- [WHAT IS REQUIRED] Copy out all of these items again, replacing every "Locate" with "Find" and keeping everything else the same.

- [Entries on locating named things]
=-=-=-=-=
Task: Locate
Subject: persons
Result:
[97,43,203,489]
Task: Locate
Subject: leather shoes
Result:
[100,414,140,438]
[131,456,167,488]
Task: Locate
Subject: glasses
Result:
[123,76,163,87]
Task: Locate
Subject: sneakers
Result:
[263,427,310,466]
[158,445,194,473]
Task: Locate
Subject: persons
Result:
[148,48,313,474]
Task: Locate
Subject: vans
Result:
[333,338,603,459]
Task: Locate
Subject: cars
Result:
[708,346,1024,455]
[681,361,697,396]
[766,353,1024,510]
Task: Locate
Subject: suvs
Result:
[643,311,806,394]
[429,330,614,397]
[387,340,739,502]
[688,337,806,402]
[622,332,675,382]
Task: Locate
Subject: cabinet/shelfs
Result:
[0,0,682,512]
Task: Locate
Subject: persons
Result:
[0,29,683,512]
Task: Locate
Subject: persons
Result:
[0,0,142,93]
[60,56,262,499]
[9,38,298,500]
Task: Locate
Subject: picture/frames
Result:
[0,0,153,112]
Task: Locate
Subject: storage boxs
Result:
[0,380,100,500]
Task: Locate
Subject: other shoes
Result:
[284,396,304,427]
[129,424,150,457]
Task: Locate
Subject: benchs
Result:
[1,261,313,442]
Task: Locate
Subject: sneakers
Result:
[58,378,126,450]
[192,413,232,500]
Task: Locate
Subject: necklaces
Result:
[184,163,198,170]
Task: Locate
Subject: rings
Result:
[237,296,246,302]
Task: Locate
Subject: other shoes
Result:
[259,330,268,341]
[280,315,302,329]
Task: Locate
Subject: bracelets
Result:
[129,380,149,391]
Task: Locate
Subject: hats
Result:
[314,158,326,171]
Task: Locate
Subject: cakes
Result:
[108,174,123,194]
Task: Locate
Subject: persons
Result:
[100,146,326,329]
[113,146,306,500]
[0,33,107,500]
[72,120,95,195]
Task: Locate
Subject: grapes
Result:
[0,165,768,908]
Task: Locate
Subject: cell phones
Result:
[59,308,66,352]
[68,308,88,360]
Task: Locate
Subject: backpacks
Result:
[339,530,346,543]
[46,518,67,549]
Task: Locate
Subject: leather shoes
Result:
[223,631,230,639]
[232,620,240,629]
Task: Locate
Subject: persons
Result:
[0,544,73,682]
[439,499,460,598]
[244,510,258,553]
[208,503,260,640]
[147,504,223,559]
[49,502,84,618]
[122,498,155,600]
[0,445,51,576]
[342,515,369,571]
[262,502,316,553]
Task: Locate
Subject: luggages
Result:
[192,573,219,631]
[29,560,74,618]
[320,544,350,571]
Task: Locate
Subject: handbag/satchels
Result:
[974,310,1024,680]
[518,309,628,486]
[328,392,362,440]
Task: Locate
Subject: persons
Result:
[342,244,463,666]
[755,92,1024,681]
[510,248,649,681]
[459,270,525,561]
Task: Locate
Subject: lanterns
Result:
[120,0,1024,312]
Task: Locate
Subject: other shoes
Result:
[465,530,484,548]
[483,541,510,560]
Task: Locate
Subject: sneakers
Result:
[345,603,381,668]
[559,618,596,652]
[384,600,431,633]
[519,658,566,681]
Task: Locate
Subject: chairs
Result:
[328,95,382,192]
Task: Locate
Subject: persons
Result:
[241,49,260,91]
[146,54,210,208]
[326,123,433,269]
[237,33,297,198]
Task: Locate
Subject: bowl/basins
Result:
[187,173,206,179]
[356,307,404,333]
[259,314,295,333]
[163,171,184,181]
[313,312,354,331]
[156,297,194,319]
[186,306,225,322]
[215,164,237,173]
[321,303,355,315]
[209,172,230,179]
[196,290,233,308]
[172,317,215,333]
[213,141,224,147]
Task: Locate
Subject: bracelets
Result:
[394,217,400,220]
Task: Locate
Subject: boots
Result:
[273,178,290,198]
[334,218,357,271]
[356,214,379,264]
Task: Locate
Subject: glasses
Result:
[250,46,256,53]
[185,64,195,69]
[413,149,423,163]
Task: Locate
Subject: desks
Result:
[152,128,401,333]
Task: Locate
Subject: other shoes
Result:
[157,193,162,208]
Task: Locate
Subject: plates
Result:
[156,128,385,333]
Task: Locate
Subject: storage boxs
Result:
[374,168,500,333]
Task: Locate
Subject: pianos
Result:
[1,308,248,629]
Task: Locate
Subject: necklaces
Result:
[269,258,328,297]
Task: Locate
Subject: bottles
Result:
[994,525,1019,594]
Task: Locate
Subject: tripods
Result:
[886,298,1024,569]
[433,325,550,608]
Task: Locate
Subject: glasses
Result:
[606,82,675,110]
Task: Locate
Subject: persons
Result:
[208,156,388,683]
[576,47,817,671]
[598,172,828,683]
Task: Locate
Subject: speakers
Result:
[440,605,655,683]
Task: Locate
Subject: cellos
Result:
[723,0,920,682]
=-=-=-=-=
- [SOLUTION TO THIS PROBLEM]
Task: Find
Subject: persons
Result:
[97,43,203,489]
Task: Find
Subject: leather shoes
Result:
[100,414,140,438]
[131,456,167,488]
Task: Find
Subject: glasses
Result:
[123,76,163,87]
Task: Find
Subject: sneakers
Result:
[263,427,310,466]
[158,445,194,473]
Task: Find
Subject: persons
Result:
[148,48,313,474]
Task: Find
Subject: vans
Result:
[333,338,603,459]
Task: Find
Subject: cars
Result:
[708,346,1024,455]
[681,361,697,396]
[766,353,1024,510]
Task: Find
Subject: suvs
Result:
[643,311,806,394]
[429,330,614,397]
[387,340,739,502]
[688,337,806,402]
[622,332,675,382]
Task: Find
Subject: cabinet/shelfs
Result:
[0,0,682,512]
Task: Find
Subject: persons
Result:
[0,29,683,512]
Task: Find
Subject: persons
Result:
[0,0,142,93]
[60,56,262,499]
[9,38,298,500]
Task: Find
Subject: picture/frames
Result:
[0,0,153,112]
Task: Find
Subject: storage boxs
Result:
[0,380,100,500]
Task: Find
Subject: other shoes
Result:
[284,396,304,427]
[129,424,150,457]
Task: Find
Subject: benchs
Result:
[1,261,313,442]
Task: Find
Subject: sneakers
Result:
[58,378,126,450]
[192,413,232,500]
Task: Find
Subject: necklaces
Result:
[184,163,198,170]
Task: Find
Subject: rings
Result:
[237,296,246,302]
Task: Find
Subject: other shoes
Result:
[259,330,268,341]
[280,315,302,329]
Task: Find
Subject: bracelets
Result:
[129,380,149,391]
Task: Find
Subject: hats
Result:
[314,158,326,171]
Task: Find
Subject: cakes
Result:
[108,174,123,194]
Task: Find
Subject: persons
Result:
[100,146,326,329]
[113,146,306,500]
[0,33,107,500]
[72,120,95,195]
Task: Find
Subject: grapes
Result:
[0,165,768,908]
Task: Find
Subject: cell phones
Result:
[59,308,66,352]
[68,308,88,360]
Task: Find
Subject: backpacks
Result:
[339,530,346,543]
[46,518,67,549]
Task: Find
Subject: leather shoes
Result:
[223,631,230,639]
[232,620,240,629]
Task: Find
Subject: persons
Result:
[0,544,73,682]
[439,499,460,598]
[244,510,258,553]
[208,503,260,640]
[147,504,223,559]
[49,502,84,618]
[122,498,155,600]
[0,445,51,576]
[342,515,369,571]
[262,502,316,553]
Task: Find
Subject: luggages
Result:
[192,573,219,631]
[29,560,74,618]
[320,544,350,571]
Task: Find
Subject: handbag/satchels
Result:
[974,310,1024,680]
[518,309,628,486]
[328,392,362,440]
Task: Find
Subject: persons
Result:
[342,244,463,666]
[755,92,1024,681]
[510,248,649,681]
[459,270,525,561]
Task: Find
Subject: lanterns
Result:
[120,0,1024,312]
Task: Find
Subject: other shoes
Result:
[465,530,484,548]
[483,541,510,560]
Task: Find
Subject: sneakers
Result:
[345,603,381,668]
[559,618,596,652]
[384,600,431,633]
[519,658,566,681]
Task: Find
Subject: chairs
Result:
[328,95,382,192]
Task: Find
Subject: persons
Result:
[241,49,260,91]
[146,54,210,208]
[326,123,433,269]
[237,33,297,198]
Task: Find
Subject: bowl/basins
Result:
[187,173,206,179]
[356,307,404,333]
[259,314,295,333]
[163,171,184,181]
[313,312,354,331]
[156,297,194,319]
[186,306,225,322]
[215,164,237,173]
[321,303,355,315]
[209,172,230,179]
[196,290,233,308]
[172,317,215,333]
[213,141,224,147]
Task: Find
Subject: bracelets
Result:
[394,217,400,220]
Task: Find
Subject: boots
Result:
[273,178,290,198]
[334,218,357,271]
[356,214,379,264]
Task: Find
Subject: glasses
Result:
[250,46,256,53]
[185,64,195,69]
[413,149,423,163]
Task: Find
Subject: desks
Result:
[152,128,401,333]
Task: Find
Subject: other shoes
Result:
[157,193,162,208]
Task: Find
Subject: plates
Result:
[156,128,385,333]
Task: Find
Subject: storage boxs
Result:
[374,168,500,333]
Task: Find
Subject: pianos
Result:
[1,308,248,629]
Task: Find
Subject: necklaces
Result:
[269,258,328,297]
Task: Find
Subject: bottles
Result:
[994,525,1019,594]
Task: Find
Subject: tripods
Result:
[886,298,1024,569]
[433,325,550,608]
Task: Find
Subject: glasses
Result:
[606,82,675,110]
Task: Find
Subject: persons
Result:
[208,156,388,683]
[576,47,817,671]
[598,172,828,683]
Task: Find
Subject: speakers
Result:
[440,605,655,683]
Task: Find
Subject: cellos
Result:
[723,0,920,682]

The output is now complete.